EXERCISE DESCRIPTION ::
Copy the lines below as they are; omit the images they contain.

*** Opening SUPPLIED RECORDS ***

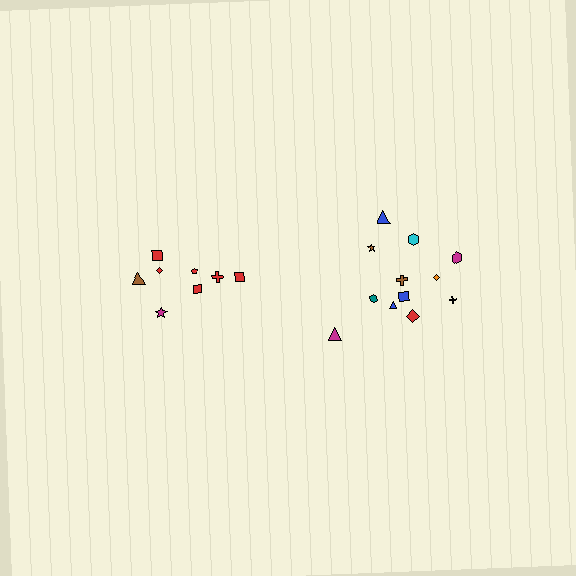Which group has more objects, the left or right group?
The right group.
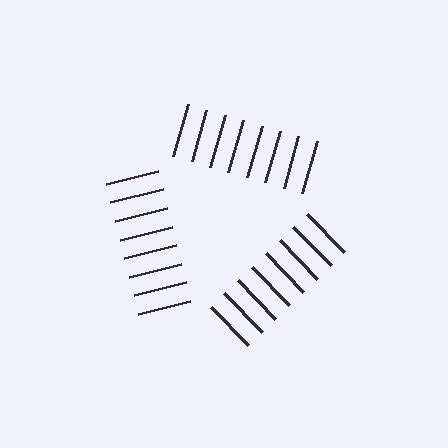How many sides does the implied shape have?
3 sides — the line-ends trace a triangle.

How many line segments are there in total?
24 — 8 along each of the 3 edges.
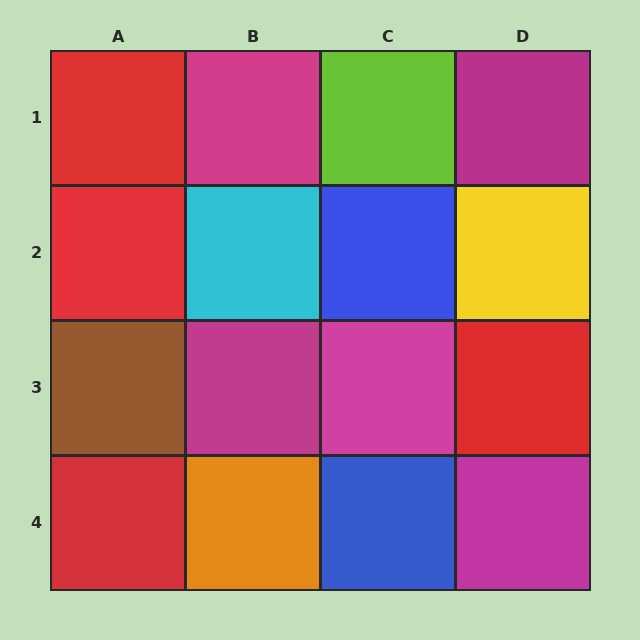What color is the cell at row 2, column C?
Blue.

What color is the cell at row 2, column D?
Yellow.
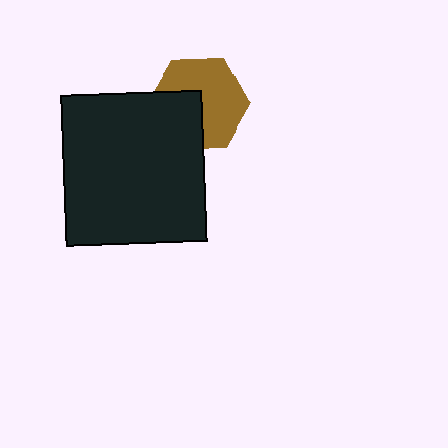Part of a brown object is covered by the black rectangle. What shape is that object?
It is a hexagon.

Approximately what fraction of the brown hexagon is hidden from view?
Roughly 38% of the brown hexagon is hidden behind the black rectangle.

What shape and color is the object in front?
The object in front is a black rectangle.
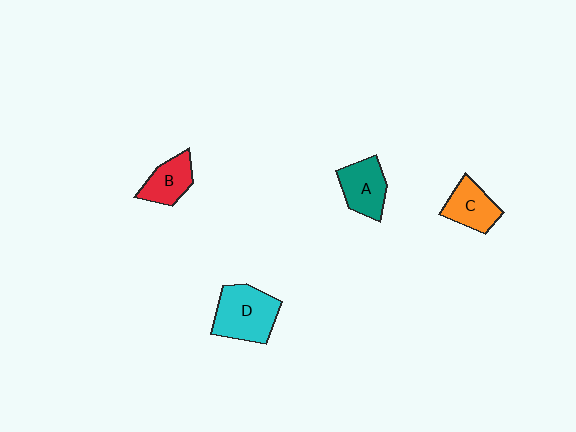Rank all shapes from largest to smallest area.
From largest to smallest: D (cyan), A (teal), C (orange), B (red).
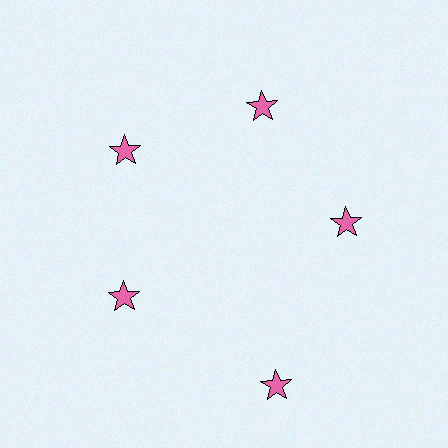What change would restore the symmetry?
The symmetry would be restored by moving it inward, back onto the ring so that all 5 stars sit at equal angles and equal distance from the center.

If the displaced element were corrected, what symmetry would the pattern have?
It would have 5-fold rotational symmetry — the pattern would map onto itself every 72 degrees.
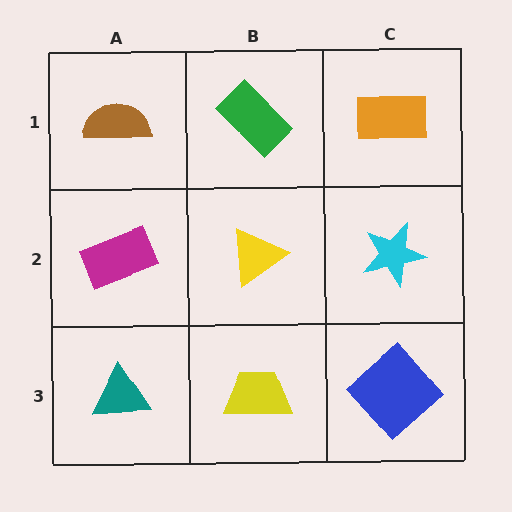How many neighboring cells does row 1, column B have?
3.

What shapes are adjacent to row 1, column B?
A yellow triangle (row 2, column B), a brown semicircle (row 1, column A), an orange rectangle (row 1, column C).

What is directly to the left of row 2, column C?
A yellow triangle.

*** Closing SUPPLIED RECORDS ***

TASK SOLUTION ::
Which group has more objects, the left or right group?
The right group.
How many sides does the implied shape have?
3 sides — the line-ends trace a triangle.

How many line segments are there in total?
24 — 8 along each of the 3 edges.
What color is the cell at row 2, column C?
Blue.

What color is the cell at row 2, column D?
Yellow.
Part of a brown object is covered by the black rectangle. What shape is that object?
It is a hexagon.

Approximately what fraction of the brown hexagon is hidden from view?
Roughly 38% of the brown hexagon is hidden behind the black rectangle.

What shape and color is the object in front?
The object in front is a black rectangle.
Rank all shapes from largest to smallest area.
From largest to smallest: D (cyan), A (teal), C (orange), B (red).
What change would restore the symmetry?
The symmetry would be restored by moving it inward, back onto the ring so that all 5 stars sit at equal angles and equal distance from the center.

If the displaced element were corrected, what symmetry would the pattern have?
It would have 5-fold rotational symmetry — the pattern would map onto itself every 72 degrees.
How many neighboring cells does row 1, column B have?
3.

What shapes are adjacent to row 1, column B?
A yellow triangle (row 2, column B), a brown semicircle (row 1, column A), an orange rectangle (row 1, column C).

What is directly to the left of row 2, column C?
A yellow triangle.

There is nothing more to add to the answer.